[Questions concerning simple figures]
______________________________

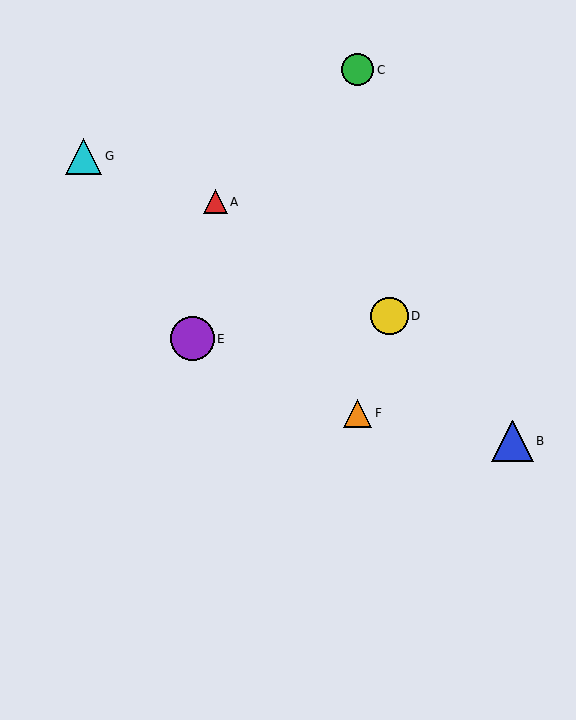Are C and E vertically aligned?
No, C is at x≈358 and E is at x≈193.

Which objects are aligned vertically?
Objects C, F are aligned vertically.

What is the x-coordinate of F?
Object F is at x≈358.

______________________________

Write out the whole listing again, exactly, with no pictures.

**Result of the task**:
Are C and E vertically aligned?
No, C is at x≈358 and E is at x≈193.

Which objects are aligned vertically?
Objects C, F are aligned vertically.

What is the x-coordinate of F?
Object F is at x≈358.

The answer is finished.